Material supplied >>

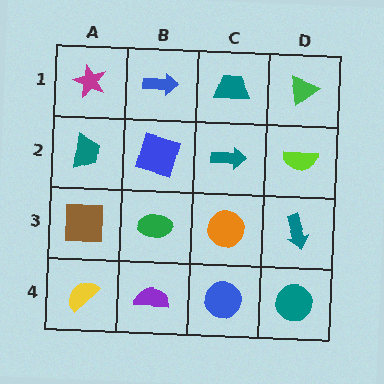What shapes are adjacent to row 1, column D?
A lime semicircle (row 2, column D), a teal trapezoid (row 1, column C).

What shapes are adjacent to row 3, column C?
A teal arrow (row 2, column C), a blue circle (row 4, column C), a green ellipse (row 3, column B), a teal arrow (row 3, column D).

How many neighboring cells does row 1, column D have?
2.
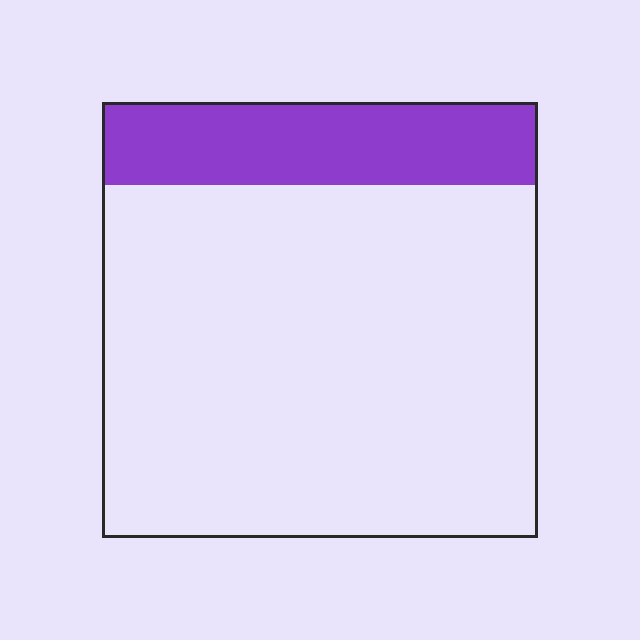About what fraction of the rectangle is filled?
About one fifth (1/5).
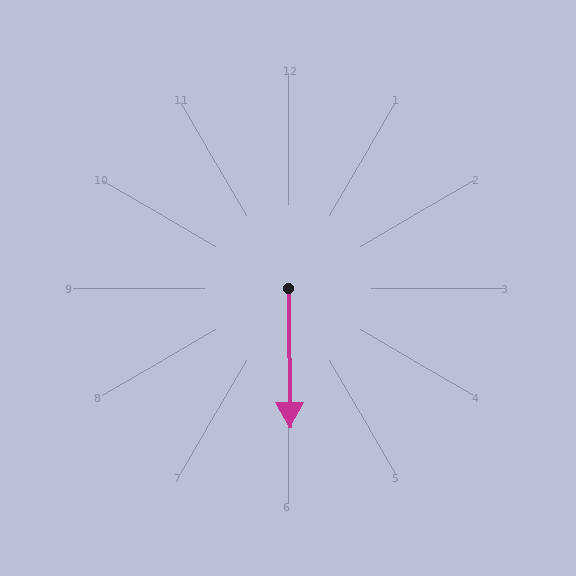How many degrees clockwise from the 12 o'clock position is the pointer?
Approximately 179 degrees.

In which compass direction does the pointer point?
South.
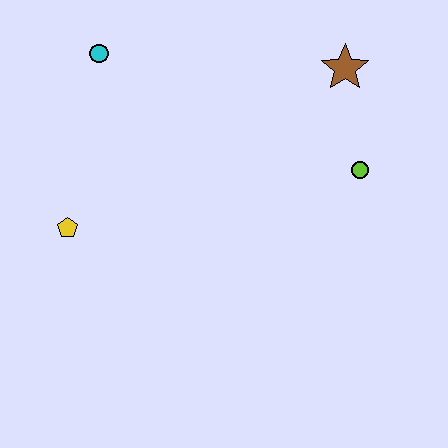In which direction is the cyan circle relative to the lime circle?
The cyan circle is to the left of the lime circle.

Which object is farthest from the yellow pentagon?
The brown star is farthest from the yellow pentagon.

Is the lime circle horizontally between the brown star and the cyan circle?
No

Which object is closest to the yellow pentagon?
The cyan circle is closest to the yellow pentagon.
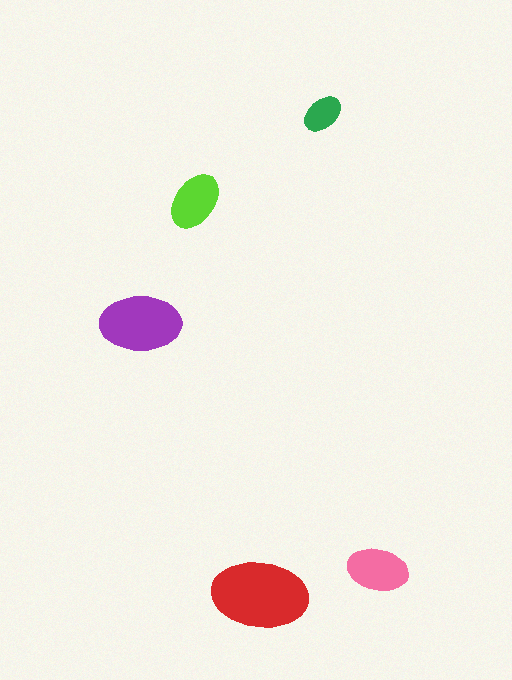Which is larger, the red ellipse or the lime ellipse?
The red one.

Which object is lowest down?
The red ellipse is bottommost.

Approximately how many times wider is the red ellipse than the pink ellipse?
About 1.5 times wider.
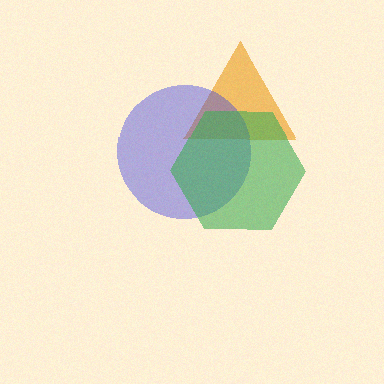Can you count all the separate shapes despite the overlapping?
Yes, there are 3 separate shapes.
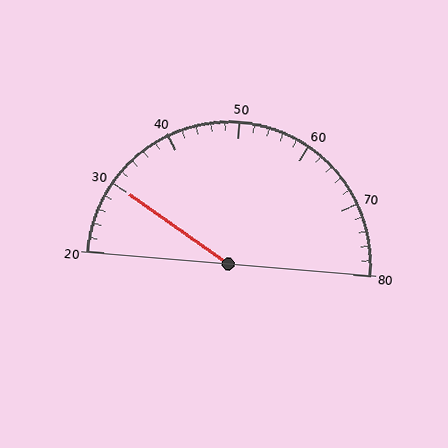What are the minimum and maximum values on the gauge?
The gauge ranges from 20 to 80.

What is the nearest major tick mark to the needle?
The nearest major tick mark is 30.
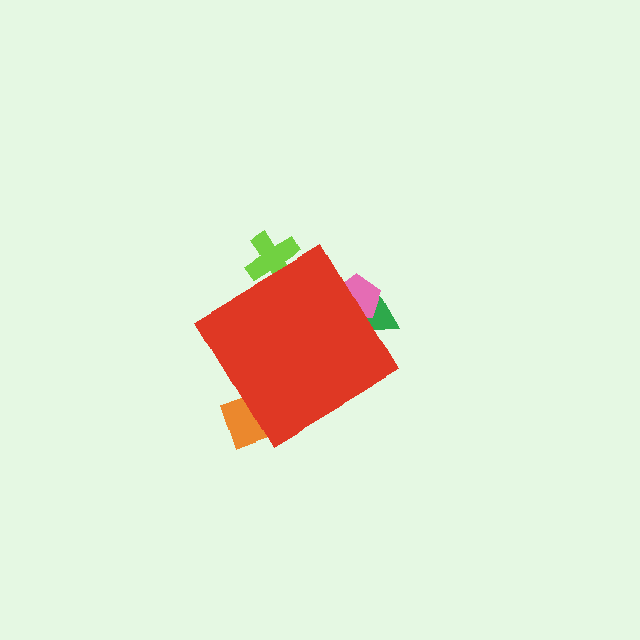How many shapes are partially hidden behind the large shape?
4 shapes are partially hidden.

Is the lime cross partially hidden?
Yes, the lime cross is partially hidden behind the red diamond.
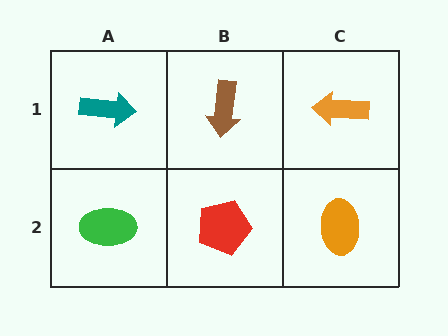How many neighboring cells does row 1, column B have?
3.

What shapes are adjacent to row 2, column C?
An orange arrow (row 1, column C), a red pentagon (row 2, column B).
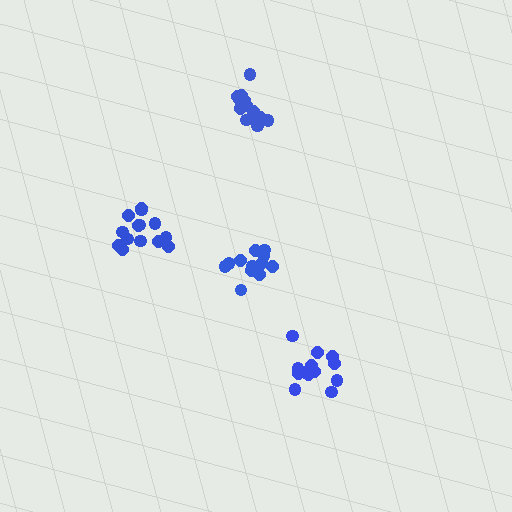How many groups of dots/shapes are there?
There are 4 groups.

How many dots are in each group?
Group 1: 15 dots, Group 2: 17 dots, Group 3: 13 dots, Group 4: 12 dots (57 total).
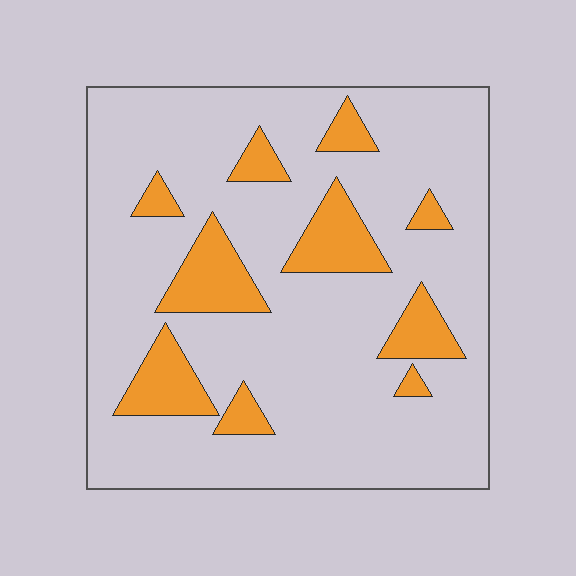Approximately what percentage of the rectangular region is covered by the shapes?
Approximately 20%.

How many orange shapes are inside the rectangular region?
10.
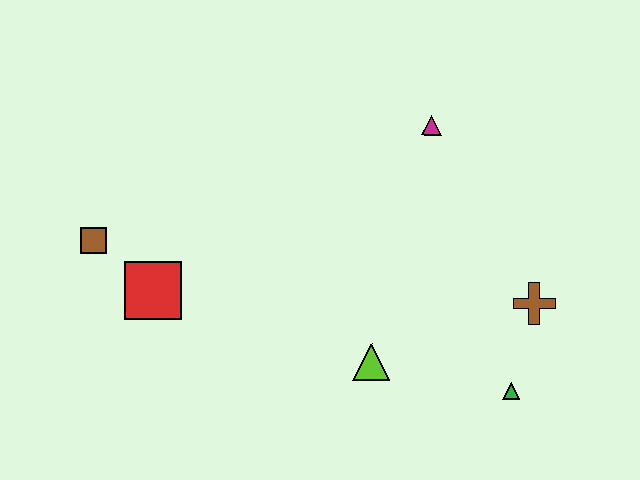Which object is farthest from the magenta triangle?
The brown square is farthest from the magenta triangle.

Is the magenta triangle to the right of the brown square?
Yes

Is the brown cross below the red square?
Yes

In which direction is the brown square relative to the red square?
The brown square is to the left of the red square.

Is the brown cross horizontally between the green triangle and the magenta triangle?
No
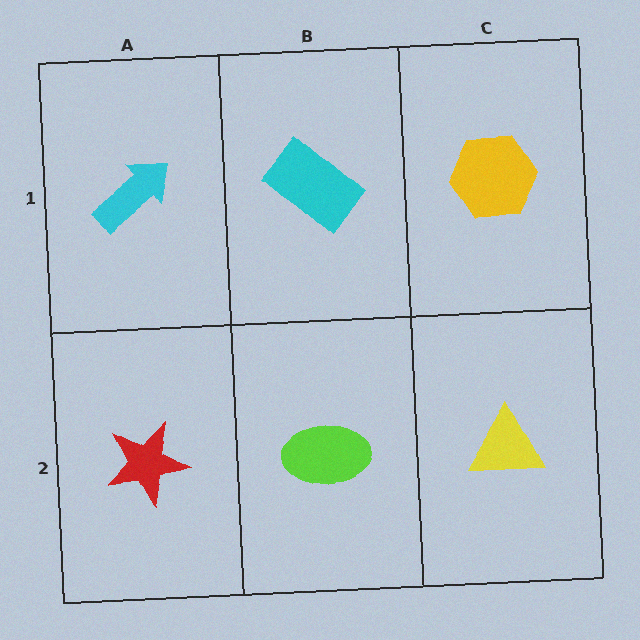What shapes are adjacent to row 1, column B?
A lime ellipse (row 2, column B), a cyan arrow (row 1, column A), a yellow hexagon (row 1, column C).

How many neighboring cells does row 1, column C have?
2.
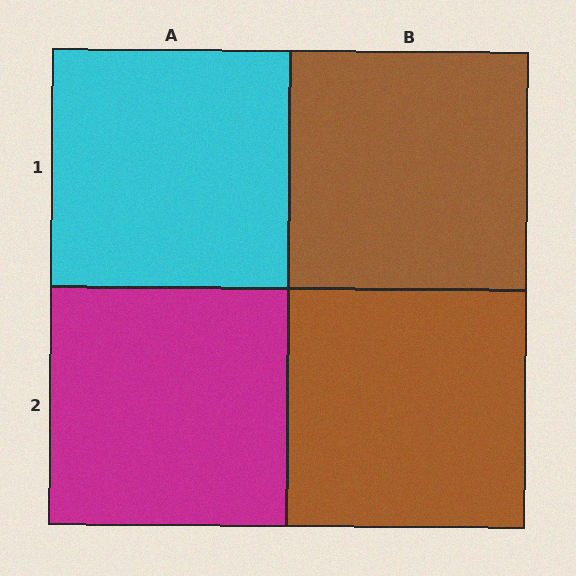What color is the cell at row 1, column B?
Brown.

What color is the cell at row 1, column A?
Cyan.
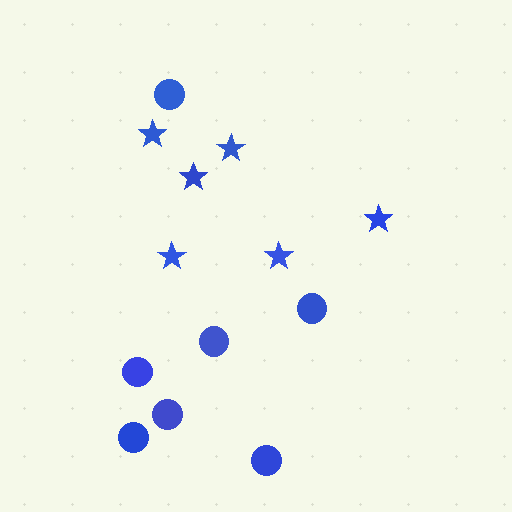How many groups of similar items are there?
There are 2 groups: one group of circles (7) and one group of stars (6).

Assigned task >> The pictures are to be omitted, and the rest of the listing is to be transcribed exactly.

Response for this exercise >>
What shapes are adjacent to row 1, column D?
A lime semicircle (row 2, column D), a teal trapezoid (row 1, column C).

What shapes are adjacent to row 3, column C?
A teal arrow (row 2, column C), a blue circle (row 4, column C), a green ellipse (row 3, column B), a teal arrow (row 3, column D).

How many neighboring cells does row 1, column D have?
2.
About what fraction of the rectangle is filled?
About one fifth (1/5).
How many degrees clockwise from the 12 o'clock position is the pointer?
Approximately 179 degrees.

In which compass direction does the pointer point?
South.
In which direction is the cyan circle relative to the lime circle?
The cyan circle is to the left of the lime circle.

Which object is farthest from the yellow pentagon?
The brown star is farthest from the yellow pentagon.

Is the lime circle horizontally between the brown star and the cyan circle?
No

Which object is closest to the yellow pentagon?
The cyan circle is closest to the yellow pentagon.
Which is larger, the red ellipse or the lime ellipse?
The red one.

Which object is lowest down?
The red ellipse is bottommost.

Approximately how many times wider is the red ellipse than the pink ellipse?
About 1.5 times wider.
Can you count all the separate shapes despite the overlapping?
Yes, there are 3 separate shapes.
What are the minimum and maximum values on the gauge?
The gauge ranges from 20 to 80.

What is the nearest major tick mark to the needle?
The nearest major tick mark is 30.
How many shapes are partially hidden behind the large shape?
4 shapes are partially hidden.

Is the lime cross partially hidden?
Yes, the lime cross is partially hidden behind the red diamond.
How many neighboring cells does row 1, column B have?
3.

What shapes are adjacent to row 2, column C?
An orange arrow (row 1, column C), a red pentagon (row 2, column B).
How many groups of dots/shapes are there?
There are 4 groups.

How many dots are in each group?
Group 1: 15 dots, Group 2: 17 dots, Group 3: 13 dots, Group 4: 12 dots (57 total).
Approximately what percentage of the rectangular region is covered by the shapes?
Approximately 20%.

How many orange shapes are inside the rectangular region?
10.
Which object is farthest from the magenta triangle?
The brown square is farthest from the magenta triangle.

Is the magenta triangle to the right of the brown square?
Yes

Is the brown cross below the red square?
Yes

In which direction is the brown square relative to the red square?
The brown square is to the left of the red square.

Is the brown cross horizontally between the green triangle and the magenta triangle?
No
What shapes are adjacent to row 1, column B?
A lime ellipse (row 2, column B), a cyan arrow (row 1, column A), a yellow hexagon (row 1, column C).

How many neighboring cells does row 1, column C have?
2.
What color is the cell at row 1, column B?
Brown.

What color is the cell at row 1, column A?
Cyan.
How many groups of similar items are there?
There are 2 groups: one group of circles (7) and one group of stars (6).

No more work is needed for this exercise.